= What is being asked =
Using the material below, print a verbatim copy of every line from the one containing "What is the interior angle at vertex F?" through the one containing "How many pac-man discs are in this image?", inclusive, and omit the pictures.

= Provided data =
'''
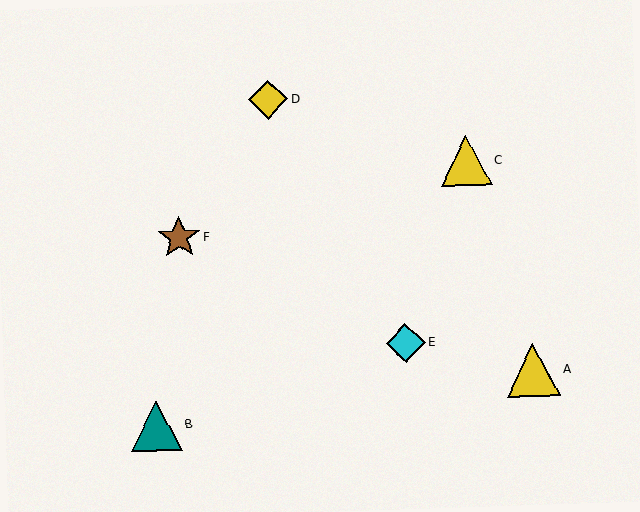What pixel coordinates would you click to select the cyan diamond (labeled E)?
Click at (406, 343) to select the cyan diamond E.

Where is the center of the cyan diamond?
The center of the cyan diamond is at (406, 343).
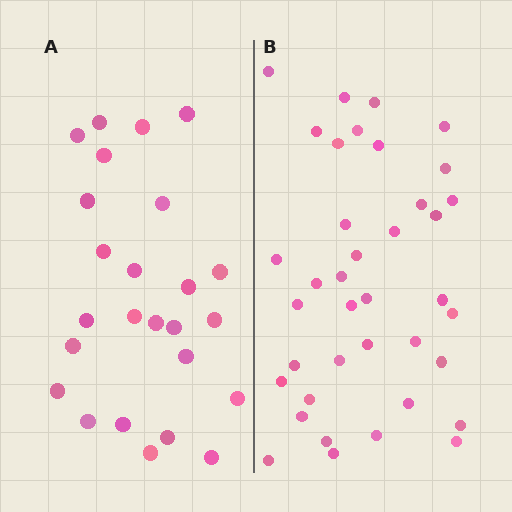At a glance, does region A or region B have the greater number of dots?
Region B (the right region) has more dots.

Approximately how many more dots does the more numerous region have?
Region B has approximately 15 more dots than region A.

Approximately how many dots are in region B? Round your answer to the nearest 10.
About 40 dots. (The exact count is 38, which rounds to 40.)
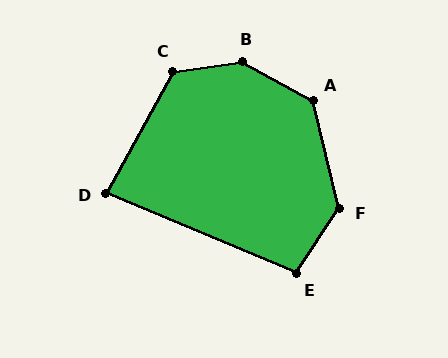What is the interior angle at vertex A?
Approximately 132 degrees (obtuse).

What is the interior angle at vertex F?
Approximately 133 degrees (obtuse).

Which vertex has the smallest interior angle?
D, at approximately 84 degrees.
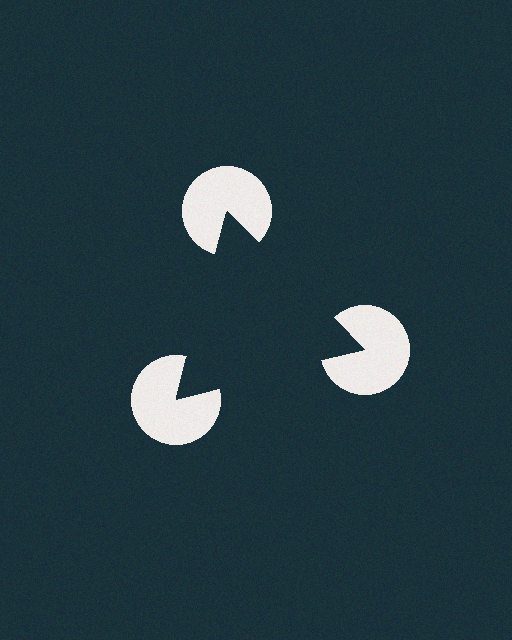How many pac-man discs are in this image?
'''
'''
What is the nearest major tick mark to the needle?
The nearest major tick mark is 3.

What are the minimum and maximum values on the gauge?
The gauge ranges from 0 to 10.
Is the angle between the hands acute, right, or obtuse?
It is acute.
'''
= Task response =
What is the interior angle at vertex F?
Approximately 133 degrees (obtuse).

Which vertex has the smallest interior angle?
D, at approximately 84 degrees.
How many pac-man discs are in this image?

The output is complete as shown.